GIVEN INSTRUCTION: In your copy, leave out the pictures and repeat the entries below exactly.

EXCERPTED DATA:
──────────────────────────────
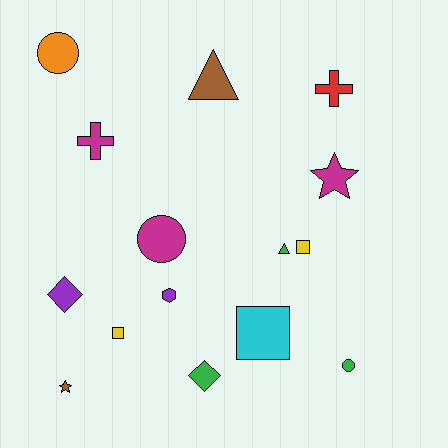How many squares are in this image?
There are 3 squares.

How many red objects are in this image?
There is 1 red object.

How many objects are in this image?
There are 15 objects.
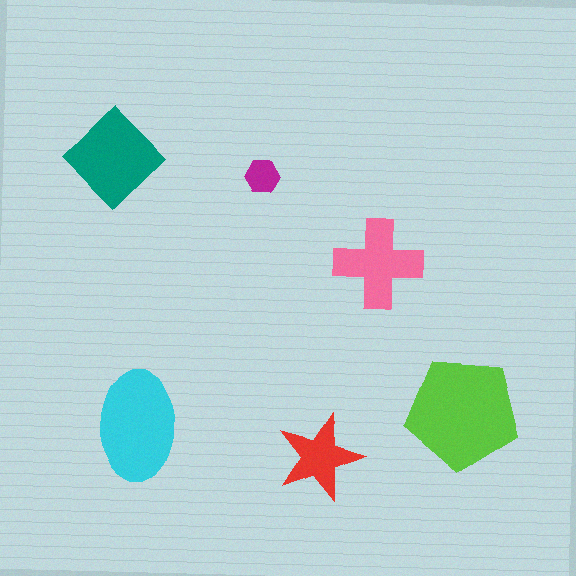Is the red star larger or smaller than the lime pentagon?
Smaller.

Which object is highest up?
The teal diamond is topmost.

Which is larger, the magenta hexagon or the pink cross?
The pink cross.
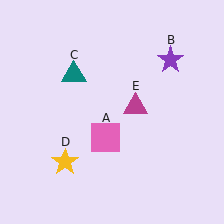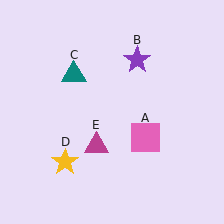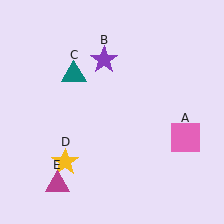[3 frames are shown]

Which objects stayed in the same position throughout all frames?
Teal triangle (object C) and yellow star (object D) remained stationary.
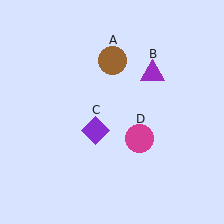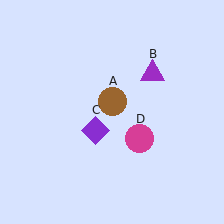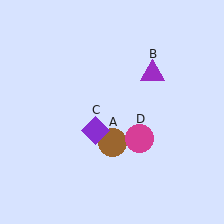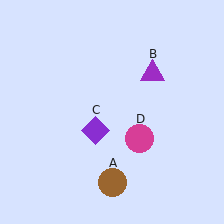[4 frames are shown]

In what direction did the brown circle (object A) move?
The brown circle (object A) moved down.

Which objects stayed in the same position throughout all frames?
Purple triangle (object B) and purple diamond (object C) and magenta circle (object D) remained stationary.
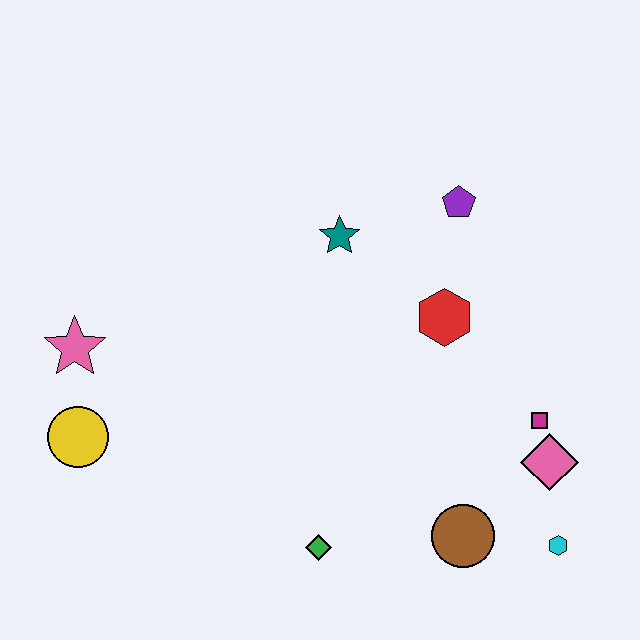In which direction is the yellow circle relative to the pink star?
The yellow circle is below the pink star.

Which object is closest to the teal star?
The purple pentagon is closest to the teal star.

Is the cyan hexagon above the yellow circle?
No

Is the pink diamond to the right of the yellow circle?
Yes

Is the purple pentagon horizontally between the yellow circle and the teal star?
No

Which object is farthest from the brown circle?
The pink star is farthest from the brown circle.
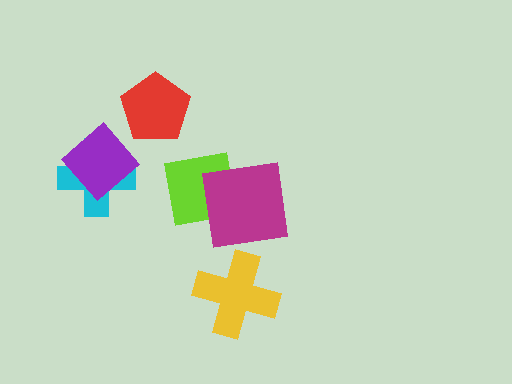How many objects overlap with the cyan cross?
1 object overlaps with the cyan cross.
──────────────────────────────
RESULT OF THIS EXERCISE:
How many squares are in this image?
There are 3 squares.

How many red objects are in this image?
There is 1 red object.

How many objects are in this image?
There are 15 objects.
Is the red star larger or smaller than the lime pentagon?
Smaller.

Which object is highest up?
The teal diamond is topmost.

Which is larger, the magenta hexagon or the pink cross?
The pink cross.
[3 frames are shown]

Which objects stayed in the same position throughout all frames?
Teal triangle (object C) and yellow star (object D) remained stationary.
[4 frames are shown]

In what direction did the brown circle (object A) move?
The brown circle (object A) moved down.

Which objects stayed in the same position throughout all frames?
Purple triangle (object B) and purple diamond (object C) and magenta circle (object D) remained stationary.
In which direction is the yellow circle relative to the pink star?
The yellow circle is below the pink star.

Which object is closest to the teal star?
The purple pentagon is closest to the teal star.

Is the cyan hexagon above the yellow circle?
No

Is the pink diamond to the right of the yellow circle?
Yes

Is the purple pentagon horizontally between the yellow circle and the teal star?
No

Which object is farthest from the brown circle?
The pink star is farthest from the brown circle.
How many objects overlap with the cyan cross?
1 object overlaps with the cyan cross.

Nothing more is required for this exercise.